### TASK:
Reproduce only the lines that begin at the line with "Is the cyan diamond below the teal triangle?" and run to the end of the entries; omit every picture.

### SOURCE MATERIAL:
_ _ _

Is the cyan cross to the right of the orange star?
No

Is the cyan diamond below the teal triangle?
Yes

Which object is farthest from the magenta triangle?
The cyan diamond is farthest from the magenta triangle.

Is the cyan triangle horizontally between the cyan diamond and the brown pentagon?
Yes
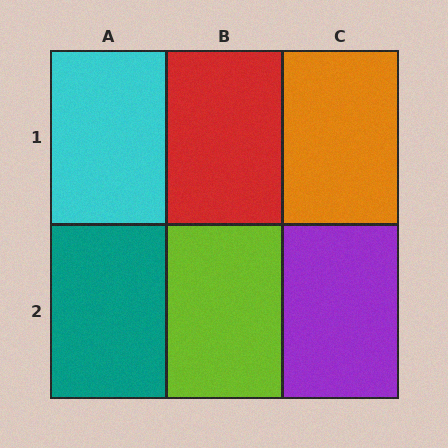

_ _ _

### THE RESPONSE:
Is the cyan diamond below the teal triangle?
Yes

Which object is farthest from the magenta triangle?
The cyan diamond is farthest from the magenta triangle.

Is the cyan triangle horizontally between the cyan diamond and the brown pentagon?
Yes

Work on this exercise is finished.